From the line that contains "Is the angle between the hands" to the last line of the data, every line is to be transcribed exactly; no other line is to be included.

(Stored items)

Segment Open

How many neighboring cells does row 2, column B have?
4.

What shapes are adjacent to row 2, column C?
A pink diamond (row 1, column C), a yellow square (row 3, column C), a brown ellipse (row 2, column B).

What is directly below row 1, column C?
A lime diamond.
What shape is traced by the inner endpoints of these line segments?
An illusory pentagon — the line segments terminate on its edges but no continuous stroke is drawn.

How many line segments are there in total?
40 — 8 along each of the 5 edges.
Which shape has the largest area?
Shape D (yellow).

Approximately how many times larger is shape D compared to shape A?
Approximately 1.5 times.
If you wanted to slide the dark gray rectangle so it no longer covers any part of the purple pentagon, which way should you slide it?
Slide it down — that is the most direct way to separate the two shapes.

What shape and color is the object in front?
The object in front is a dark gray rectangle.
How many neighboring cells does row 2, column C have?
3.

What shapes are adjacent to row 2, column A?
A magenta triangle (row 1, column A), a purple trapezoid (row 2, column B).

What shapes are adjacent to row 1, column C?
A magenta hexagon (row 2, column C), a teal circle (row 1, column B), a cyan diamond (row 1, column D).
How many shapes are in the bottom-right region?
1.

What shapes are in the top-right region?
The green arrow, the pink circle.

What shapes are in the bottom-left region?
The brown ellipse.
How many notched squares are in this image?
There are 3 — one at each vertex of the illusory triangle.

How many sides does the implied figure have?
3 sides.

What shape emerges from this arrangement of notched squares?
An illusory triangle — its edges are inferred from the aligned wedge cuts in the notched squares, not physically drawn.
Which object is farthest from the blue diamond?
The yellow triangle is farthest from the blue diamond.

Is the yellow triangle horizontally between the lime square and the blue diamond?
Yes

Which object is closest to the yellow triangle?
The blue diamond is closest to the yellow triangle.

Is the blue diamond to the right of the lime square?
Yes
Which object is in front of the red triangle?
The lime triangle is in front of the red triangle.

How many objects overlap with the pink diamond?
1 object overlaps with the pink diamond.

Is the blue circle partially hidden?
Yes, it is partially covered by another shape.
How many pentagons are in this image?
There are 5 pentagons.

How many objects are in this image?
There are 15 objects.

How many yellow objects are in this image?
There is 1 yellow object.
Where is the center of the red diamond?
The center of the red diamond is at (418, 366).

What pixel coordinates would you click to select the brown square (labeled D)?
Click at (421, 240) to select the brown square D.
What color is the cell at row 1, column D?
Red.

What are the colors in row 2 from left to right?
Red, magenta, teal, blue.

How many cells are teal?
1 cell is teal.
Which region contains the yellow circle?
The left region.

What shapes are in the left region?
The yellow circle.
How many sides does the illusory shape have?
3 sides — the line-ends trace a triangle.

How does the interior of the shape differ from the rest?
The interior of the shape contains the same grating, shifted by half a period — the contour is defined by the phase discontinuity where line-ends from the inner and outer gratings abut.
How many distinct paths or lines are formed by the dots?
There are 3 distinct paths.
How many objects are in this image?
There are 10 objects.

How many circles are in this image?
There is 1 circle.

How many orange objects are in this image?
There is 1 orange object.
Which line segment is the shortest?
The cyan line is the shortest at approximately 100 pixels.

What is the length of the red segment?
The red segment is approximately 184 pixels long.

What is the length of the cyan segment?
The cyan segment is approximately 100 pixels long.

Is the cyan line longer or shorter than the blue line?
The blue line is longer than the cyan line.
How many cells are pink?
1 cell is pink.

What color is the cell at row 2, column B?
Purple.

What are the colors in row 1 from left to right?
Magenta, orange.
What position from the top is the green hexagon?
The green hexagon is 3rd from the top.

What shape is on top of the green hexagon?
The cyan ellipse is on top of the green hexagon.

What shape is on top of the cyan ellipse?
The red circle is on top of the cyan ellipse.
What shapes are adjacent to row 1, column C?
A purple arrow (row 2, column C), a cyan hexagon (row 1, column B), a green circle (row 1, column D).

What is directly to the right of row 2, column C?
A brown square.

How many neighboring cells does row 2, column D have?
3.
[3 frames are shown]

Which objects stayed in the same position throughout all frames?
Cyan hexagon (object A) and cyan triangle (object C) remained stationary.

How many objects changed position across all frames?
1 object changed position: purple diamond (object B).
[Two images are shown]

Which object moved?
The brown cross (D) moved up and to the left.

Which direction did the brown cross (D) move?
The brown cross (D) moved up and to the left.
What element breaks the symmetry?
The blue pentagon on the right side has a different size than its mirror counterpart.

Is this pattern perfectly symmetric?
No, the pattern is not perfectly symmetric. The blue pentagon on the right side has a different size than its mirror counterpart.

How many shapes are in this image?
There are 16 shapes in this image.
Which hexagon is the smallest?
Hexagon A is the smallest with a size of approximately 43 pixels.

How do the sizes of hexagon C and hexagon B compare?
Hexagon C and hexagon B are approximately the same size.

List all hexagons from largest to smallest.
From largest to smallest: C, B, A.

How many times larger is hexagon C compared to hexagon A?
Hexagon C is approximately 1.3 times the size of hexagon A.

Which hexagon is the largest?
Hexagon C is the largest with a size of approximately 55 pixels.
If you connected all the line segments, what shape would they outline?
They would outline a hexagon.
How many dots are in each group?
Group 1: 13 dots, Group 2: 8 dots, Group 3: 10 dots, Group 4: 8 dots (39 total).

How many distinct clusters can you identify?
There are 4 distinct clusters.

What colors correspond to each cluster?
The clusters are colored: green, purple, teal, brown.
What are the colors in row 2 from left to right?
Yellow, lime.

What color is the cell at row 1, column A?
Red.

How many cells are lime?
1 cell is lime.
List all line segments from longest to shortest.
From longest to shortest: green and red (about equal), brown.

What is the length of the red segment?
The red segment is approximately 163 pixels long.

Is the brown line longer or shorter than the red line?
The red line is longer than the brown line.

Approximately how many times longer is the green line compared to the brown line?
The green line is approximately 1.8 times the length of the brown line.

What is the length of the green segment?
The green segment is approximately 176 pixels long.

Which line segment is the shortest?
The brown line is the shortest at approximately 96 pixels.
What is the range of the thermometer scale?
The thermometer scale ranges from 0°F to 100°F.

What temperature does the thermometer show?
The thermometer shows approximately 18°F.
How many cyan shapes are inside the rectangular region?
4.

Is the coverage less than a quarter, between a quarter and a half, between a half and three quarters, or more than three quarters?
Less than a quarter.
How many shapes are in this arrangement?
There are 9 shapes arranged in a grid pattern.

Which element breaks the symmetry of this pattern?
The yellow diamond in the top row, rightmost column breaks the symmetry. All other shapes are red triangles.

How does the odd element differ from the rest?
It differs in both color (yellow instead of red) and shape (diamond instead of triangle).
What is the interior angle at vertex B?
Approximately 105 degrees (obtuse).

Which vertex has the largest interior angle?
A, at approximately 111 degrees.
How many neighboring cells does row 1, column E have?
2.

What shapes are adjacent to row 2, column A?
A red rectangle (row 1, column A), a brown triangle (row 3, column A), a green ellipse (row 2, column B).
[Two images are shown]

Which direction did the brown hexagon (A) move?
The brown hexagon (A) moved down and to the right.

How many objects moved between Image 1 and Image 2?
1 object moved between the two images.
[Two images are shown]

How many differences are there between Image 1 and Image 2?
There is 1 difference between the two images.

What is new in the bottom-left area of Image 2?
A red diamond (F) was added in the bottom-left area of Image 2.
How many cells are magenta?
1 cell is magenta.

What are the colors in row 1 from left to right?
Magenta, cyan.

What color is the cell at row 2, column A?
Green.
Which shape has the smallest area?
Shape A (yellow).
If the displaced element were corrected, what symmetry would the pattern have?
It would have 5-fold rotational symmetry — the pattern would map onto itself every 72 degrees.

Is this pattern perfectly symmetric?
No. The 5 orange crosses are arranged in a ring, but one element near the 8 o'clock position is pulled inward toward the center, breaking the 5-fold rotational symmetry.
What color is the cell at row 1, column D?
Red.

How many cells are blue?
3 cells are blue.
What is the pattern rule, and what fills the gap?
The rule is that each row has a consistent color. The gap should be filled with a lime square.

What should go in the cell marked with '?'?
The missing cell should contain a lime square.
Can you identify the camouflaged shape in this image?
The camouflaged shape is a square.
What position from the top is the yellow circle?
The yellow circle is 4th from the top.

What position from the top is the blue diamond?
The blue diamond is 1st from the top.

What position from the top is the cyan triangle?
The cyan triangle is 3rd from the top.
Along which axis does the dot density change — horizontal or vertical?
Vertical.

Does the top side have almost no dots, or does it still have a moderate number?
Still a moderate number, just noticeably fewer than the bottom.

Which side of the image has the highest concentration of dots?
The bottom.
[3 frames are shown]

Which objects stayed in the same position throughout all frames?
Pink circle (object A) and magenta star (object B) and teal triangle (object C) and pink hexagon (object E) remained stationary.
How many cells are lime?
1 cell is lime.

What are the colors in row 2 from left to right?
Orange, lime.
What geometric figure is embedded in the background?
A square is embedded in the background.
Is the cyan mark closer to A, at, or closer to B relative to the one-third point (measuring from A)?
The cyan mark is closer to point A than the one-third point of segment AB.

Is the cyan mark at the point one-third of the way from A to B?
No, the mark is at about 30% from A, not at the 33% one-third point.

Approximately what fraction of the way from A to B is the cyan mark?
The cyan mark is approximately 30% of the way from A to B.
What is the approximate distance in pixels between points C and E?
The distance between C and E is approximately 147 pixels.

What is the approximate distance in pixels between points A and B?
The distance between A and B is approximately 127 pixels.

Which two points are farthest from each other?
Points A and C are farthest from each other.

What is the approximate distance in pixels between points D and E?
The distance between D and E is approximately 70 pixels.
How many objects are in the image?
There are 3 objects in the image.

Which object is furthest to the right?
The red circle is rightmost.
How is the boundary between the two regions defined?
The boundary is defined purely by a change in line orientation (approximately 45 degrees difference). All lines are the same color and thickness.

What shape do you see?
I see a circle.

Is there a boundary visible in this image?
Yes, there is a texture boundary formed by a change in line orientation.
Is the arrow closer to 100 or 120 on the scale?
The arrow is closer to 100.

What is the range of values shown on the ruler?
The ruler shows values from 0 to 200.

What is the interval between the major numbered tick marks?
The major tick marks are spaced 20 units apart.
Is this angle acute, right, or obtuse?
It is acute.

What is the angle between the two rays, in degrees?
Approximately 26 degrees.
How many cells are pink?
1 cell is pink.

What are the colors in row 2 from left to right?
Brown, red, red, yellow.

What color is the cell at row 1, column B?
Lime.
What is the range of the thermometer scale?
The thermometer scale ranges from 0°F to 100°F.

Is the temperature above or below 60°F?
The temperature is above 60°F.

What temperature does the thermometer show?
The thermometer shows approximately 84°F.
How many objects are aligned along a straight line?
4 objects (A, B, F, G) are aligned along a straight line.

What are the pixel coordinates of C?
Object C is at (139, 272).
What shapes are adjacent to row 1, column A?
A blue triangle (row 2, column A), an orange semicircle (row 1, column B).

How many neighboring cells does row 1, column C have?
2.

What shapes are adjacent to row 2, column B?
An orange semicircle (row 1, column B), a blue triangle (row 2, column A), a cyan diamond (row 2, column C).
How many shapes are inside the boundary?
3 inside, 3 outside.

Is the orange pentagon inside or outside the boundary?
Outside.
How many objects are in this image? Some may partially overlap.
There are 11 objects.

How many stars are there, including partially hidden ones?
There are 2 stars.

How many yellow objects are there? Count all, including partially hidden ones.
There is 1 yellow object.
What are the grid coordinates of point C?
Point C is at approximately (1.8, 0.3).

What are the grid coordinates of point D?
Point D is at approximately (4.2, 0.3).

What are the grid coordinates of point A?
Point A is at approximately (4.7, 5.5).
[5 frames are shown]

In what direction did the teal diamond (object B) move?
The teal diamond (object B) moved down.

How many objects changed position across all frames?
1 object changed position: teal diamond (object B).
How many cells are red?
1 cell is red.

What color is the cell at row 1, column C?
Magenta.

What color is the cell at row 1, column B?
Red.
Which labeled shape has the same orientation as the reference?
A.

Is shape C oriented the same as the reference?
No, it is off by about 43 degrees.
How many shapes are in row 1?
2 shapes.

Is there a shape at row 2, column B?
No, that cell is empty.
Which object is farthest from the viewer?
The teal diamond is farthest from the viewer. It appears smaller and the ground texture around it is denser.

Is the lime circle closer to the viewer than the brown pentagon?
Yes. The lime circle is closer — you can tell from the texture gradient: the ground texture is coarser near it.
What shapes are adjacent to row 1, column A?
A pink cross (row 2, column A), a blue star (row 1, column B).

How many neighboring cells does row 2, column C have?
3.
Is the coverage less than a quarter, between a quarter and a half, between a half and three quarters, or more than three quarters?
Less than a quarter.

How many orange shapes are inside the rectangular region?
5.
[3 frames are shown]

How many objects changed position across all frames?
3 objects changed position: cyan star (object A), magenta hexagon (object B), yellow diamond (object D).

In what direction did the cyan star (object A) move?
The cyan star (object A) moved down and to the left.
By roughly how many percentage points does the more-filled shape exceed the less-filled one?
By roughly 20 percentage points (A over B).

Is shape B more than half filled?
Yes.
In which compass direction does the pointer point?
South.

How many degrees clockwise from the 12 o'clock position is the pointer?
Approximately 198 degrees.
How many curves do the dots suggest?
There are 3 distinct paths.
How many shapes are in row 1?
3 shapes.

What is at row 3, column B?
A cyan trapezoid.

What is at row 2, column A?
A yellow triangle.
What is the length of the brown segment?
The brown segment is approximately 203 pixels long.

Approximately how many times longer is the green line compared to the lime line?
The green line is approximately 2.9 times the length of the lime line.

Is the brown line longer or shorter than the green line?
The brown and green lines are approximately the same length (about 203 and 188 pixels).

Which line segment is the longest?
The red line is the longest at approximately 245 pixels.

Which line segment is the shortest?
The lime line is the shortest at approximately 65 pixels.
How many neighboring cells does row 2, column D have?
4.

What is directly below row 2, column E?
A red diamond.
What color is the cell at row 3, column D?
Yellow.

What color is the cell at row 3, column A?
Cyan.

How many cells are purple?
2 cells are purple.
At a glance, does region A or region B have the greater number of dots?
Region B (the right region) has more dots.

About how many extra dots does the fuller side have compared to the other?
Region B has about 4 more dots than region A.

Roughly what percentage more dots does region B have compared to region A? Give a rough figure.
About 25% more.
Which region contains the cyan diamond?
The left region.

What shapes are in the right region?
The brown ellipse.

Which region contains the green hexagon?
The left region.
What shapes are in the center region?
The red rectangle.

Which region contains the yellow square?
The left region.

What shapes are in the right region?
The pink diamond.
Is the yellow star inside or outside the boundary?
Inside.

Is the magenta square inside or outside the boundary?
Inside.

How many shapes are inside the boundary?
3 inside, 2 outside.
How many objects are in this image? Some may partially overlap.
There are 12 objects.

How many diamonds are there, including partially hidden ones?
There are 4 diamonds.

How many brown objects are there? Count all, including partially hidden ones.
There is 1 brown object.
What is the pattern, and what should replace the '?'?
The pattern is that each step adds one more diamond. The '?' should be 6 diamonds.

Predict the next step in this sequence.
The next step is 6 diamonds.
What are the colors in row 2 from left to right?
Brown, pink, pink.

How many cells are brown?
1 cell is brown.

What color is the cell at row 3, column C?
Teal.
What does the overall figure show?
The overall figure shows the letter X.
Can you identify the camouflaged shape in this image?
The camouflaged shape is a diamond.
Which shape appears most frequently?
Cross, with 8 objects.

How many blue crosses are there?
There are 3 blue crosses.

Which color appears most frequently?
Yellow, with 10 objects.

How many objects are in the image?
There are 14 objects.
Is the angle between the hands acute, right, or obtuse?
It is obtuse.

Segment Closed

Final answer =
Is the angle between the hands acute, right, or obtuse?
It is obtuse.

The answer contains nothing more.